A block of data
— begin —
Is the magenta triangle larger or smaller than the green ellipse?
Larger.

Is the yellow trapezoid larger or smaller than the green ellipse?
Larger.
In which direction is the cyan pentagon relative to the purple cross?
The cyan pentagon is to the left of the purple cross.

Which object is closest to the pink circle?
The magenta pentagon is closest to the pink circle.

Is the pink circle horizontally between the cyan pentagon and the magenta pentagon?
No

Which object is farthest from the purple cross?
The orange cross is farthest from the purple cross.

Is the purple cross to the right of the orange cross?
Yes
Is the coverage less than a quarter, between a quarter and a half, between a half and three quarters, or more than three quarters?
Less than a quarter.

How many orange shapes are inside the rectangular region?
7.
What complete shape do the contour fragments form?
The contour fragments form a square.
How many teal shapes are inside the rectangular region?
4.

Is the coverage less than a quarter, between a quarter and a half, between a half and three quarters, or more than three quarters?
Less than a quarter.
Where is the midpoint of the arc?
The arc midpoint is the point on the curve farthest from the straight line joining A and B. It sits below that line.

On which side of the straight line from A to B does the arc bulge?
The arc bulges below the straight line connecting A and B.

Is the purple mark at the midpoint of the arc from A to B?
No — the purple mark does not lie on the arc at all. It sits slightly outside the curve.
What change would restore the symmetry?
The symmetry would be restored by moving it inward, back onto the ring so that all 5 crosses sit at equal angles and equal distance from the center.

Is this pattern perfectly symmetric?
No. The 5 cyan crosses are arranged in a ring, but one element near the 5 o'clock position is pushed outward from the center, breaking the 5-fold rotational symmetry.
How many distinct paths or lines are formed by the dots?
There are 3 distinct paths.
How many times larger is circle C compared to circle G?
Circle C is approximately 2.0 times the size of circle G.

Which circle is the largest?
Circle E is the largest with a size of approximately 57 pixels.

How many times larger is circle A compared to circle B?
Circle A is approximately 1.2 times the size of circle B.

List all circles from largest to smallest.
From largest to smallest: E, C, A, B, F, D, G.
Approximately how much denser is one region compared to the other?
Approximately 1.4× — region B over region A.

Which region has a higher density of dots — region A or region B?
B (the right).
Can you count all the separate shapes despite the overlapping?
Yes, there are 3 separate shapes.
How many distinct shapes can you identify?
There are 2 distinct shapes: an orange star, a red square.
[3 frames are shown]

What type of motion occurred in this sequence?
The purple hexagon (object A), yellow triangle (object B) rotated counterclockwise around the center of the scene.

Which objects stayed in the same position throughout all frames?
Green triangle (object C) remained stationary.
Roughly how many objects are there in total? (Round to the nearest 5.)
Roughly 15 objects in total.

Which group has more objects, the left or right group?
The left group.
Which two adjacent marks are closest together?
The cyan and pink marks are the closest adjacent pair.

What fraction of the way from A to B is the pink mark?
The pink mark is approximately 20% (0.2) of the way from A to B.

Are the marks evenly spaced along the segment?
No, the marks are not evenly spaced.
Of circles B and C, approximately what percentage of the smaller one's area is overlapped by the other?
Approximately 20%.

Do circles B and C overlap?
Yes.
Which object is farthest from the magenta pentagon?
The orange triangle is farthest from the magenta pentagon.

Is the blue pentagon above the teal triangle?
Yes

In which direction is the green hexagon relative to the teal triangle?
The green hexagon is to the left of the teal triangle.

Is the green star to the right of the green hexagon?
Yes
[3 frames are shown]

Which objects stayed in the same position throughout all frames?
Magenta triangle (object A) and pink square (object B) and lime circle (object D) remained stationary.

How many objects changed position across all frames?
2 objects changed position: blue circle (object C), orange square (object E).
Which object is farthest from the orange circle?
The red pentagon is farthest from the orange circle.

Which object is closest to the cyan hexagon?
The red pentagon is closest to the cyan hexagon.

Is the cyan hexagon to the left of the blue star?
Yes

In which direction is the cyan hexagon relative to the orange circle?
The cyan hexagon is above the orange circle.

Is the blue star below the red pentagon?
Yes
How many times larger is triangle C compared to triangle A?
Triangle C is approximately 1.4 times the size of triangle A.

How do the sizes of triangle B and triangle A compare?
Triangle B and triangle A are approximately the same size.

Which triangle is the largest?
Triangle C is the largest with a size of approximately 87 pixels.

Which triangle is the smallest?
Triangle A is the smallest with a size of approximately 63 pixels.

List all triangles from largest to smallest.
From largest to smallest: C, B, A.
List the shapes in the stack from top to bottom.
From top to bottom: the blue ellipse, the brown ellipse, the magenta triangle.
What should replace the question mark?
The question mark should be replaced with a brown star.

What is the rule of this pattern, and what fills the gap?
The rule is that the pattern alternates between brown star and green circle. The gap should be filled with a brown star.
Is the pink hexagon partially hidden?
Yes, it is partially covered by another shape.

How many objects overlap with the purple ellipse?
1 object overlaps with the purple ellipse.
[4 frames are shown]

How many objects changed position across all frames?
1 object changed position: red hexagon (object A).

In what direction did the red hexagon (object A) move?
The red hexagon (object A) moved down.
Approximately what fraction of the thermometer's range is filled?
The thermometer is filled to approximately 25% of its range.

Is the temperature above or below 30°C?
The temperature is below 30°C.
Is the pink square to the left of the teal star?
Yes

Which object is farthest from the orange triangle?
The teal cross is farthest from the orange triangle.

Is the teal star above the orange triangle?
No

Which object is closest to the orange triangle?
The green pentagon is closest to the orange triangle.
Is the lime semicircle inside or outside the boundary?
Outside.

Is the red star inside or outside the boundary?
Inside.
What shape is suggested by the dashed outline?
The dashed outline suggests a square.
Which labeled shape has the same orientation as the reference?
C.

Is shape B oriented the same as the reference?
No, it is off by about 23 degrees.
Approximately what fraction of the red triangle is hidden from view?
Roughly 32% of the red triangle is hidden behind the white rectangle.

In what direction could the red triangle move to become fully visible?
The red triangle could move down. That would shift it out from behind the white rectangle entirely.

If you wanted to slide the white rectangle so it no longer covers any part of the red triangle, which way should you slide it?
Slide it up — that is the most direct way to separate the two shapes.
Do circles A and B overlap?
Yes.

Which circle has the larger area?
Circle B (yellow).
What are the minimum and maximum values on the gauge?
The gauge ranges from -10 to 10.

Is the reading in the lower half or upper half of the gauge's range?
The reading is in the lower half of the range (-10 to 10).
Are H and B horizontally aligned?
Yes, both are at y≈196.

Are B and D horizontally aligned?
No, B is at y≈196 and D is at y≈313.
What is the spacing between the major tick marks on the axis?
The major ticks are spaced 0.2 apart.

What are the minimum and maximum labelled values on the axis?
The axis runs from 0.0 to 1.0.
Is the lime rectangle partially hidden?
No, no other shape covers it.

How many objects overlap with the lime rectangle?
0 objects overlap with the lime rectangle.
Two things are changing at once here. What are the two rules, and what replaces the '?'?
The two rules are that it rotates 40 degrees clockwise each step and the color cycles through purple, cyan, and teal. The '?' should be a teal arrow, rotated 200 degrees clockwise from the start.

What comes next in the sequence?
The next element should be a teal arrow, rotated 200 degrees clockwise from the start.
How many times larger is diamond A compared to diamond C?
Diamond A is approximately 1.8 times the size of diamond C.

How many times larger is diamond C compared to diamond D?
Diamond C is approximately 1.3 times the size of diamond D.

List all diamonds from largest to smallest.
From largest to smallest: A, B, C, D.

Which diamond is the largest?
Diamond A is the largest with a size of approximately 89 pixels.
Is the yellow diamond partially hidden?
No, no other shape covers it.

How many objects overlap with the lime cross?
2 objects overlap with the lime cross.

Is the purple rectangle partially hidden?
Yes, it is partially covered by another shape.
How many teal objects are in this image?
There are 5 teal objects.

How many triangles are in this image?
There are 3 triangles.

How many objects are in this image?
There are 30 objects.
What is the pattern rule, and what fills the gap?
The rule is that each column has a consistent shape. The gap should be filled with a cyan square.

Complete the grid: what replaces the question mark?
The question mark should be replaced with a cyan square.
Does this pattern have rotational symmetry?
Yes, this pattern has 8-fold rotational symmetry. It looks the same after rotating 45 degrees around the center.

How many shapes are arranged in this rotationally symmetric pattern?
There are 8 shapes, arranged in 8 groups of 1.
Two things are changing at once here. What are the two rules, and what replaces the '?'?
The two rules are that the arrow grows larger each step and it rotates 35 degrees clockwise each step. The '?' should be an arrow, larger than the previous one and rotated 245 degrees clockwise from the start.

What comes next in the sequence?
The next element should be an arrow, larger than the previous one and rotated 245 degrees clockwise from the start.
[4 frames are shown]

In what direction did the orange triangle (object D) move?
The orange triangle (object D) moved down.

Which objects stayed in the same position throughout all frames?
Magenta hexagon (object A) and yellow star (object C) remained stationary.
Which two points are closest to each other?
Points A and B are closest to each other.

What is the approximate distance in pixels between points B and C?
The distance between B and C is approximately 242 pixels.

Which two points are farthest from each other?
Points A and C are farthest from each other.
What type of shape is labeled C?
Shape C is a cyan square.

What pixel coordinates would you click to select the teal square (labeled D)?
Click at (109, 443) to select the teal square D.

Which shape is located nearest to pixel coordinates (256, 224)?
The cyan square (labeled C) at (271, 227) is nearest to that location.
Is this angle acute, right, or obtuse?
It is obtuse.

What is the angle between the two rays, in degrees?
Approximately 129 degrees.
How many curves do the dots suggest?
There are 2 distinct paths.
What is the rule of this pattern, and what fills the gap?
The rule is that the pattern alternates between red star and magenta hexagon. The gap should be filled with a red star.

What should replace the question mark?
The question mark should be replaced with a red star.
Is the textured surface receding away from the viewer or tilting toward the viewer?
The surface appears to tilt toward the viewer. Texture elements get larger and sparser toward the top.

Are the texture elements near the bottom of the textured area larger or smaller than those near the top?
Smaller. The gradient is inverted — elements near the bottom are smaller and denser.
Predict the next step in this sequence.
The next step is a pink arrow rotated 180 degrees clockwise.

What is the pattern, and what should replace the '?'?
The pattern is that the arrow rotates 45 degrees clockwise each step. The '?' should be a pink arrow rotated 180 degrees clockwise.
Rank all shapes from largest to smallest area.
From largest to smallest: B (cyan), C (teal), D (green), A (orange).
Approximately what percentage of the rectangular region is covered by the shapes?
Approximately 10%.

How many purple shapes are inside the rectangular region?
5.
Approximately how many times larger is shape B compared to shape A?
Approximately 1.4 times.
— end —
## Exercise
Give back exactly the lines beginning at the one with "What is the angle" and ending at the final line of the material; both boundary lines belong in it.

## Result of the exercise
What is the angle between the two rays, in degrees?
Approximately 129 degrees.
How many curves do the dots suggest?
There are 2 distinct paths.
What is the rule of this pattern, and what fills the gap?
The rule is that the pattern alternates between red star and magenta hexagon. The gap should be filled with a red star.

What should replace the question mark?
The question mark should be replaced with a red star.
Is the textured surface receding away from the viewer or tilting toward the viewer?
The surface appears to tilt toward the viewer. Texture elements get larger and sparser toward the top.

Are the texture elements near the bottom of the textured area larger or smaller than those near the top?
Smaller. The gradient is inverted — elements near the bottom are smaller and denser.
Predict the next step in this sequence.
The next step is a pink arrow rotated 180 degrees clockwise.

What is the pattern, and what should replace the '?'?
The pattern is that the arrow rotates 45 degrees clockwise each step. The '?' should be a pink arrow rotated 180 degrees clockwise.
Rank all shapes from largest to smallest area.
From largest to smallest: B (cyan), C (teal), D (green), A (orange).
Approximately what percentage of the rectangular region is covered by the shapes?
Approximately 10%.

How many purple shapes are inside the rectangular region?
5.
Approximately how many times larger is shape B compared to shape A?
Approximately 1.4 times.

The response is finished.